> **Directive**: Start at the line that has "Which object is closest to the pink cross?" and stop at the line that has "What shape is". Print those lines and all lines between them exactly, and nothing more.
*** Record list ***
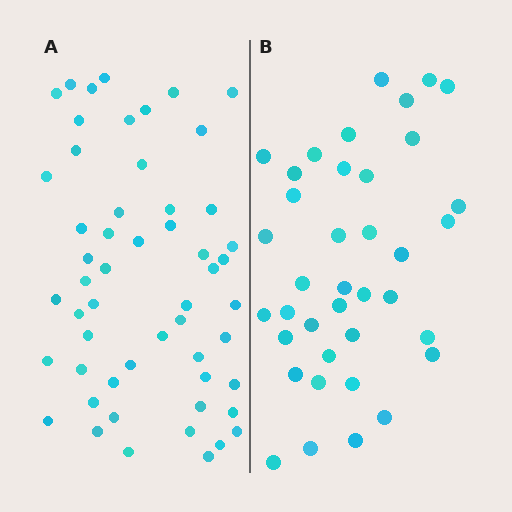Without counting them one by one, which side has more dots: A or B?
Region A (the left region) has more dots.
***
*** Record list ***
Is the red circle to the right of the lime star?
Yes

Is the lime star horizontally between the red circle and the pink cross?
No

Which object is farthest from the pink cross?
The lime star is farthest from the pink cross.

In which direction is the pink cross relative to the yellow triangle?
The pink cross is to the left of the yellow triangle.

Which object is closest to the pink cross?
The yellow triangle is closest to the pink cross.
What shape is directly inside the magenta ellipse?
***
> **Task output**:
Which object is closest to the pink cross?
The yellow triangle is closest to the pink cross.
What shape is directly inside the magenta ellipse?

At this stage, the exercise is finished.